SHORT TASK
Write the entries below out again exactly; any picture in them stays out.

DATASET RECORDS
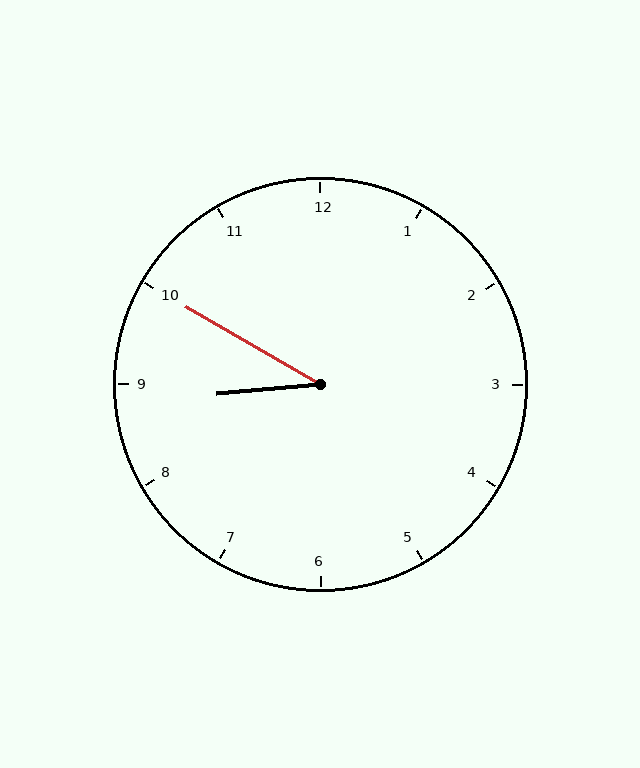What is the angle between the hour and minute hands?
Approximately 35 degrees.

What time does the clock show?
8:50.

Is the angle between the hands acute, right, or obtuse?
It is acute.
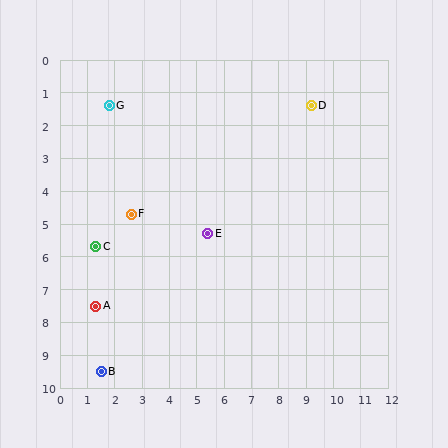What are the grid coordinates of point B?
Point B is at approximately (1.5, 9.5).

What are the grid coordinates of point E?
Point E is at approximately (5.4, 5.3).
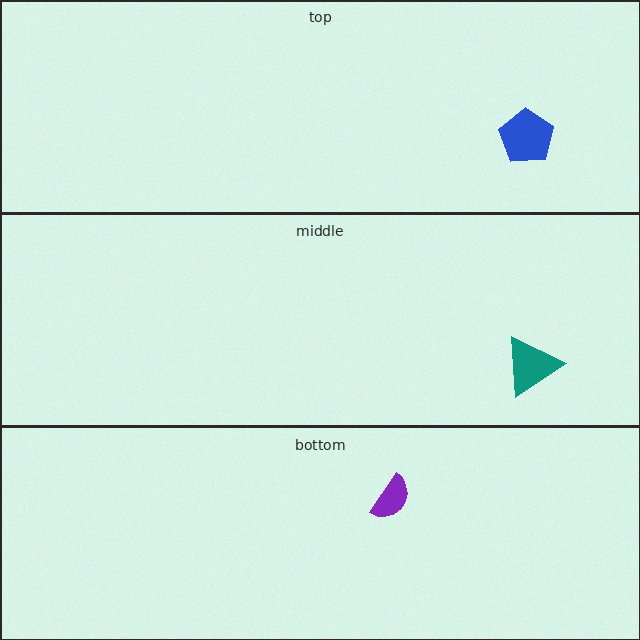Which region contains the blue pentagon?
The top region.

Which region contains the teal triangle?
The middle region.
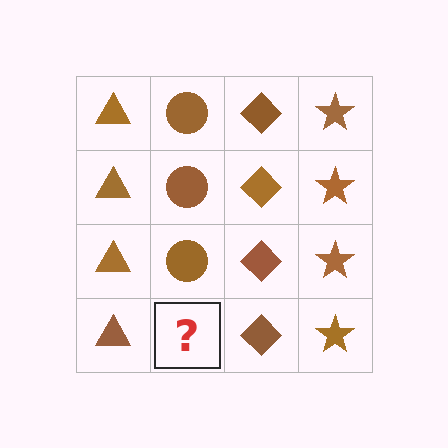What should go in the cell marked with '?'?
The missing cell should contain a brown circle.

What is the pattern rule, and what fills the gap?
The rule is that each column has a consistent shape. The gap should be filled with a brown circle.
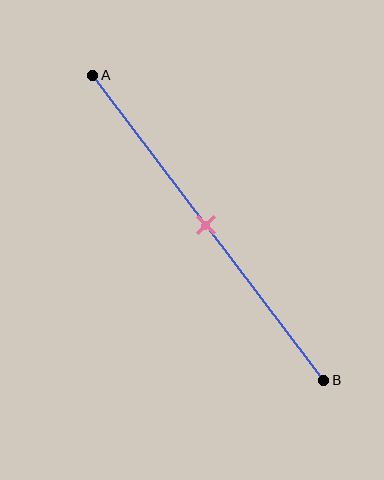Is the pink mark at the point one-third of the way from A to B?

ANSWER FOR THIS EXERCISE
What is the angle between the hour and minute hands?
Approximately 35 degrees.

What time does the clock show?
8:50.

Is the angle between the hands acute, right, or obtuse?
It is acute.
What are the grid coordinates of point B?
Point B is at approximately (1.5, 9.5).

What are the grid coordinates of point E?
Point E is at approximately (5.4, 5.3).
Which region contains the blue pentagon?
The top region.

Which region contains the teal triangle?
The middle region.
What should go in the cell marked with '?'?
The missing cell should contain a brown circle.

What is the pattern rule, and what fills the gap?
The rule is that each column has a consistent shape. The gap should be filled with a brown circle.
Is the pink mark at the point one-third of the way from A to B?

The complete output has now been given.